Geometric figure dataset entries
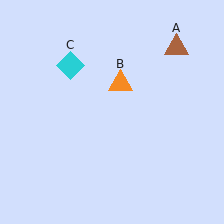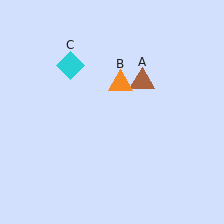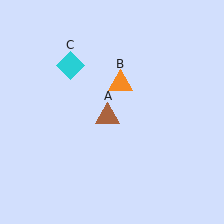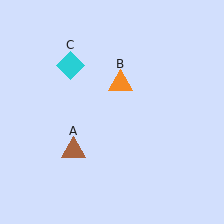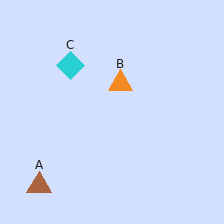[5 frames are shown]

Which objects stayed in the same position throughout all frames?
Orange triangle (object B) and cyan diamond (object C) remained stationary.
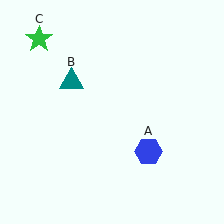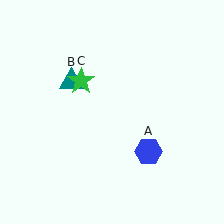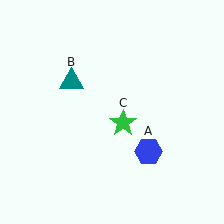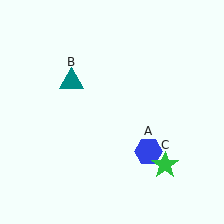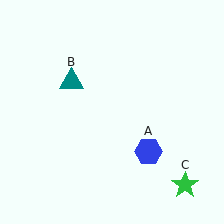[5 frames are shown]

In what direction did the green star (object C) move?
The green star (object C) moved down and to the right.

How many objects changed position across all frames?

## [The request]
Go through the listing above and write it out again exactly, dropping the pictures.

## [Task answer]
[5 frames are shown]

Which objects stayed in the same position throughout all frames?
Orange triangle (object B) and cyan diamond (object C) remained stationary.
[5 frames are shown]

In what direction did the green star (object C) move?
The green star (object C) moved down and to the right.

How many objects changed position across all frames?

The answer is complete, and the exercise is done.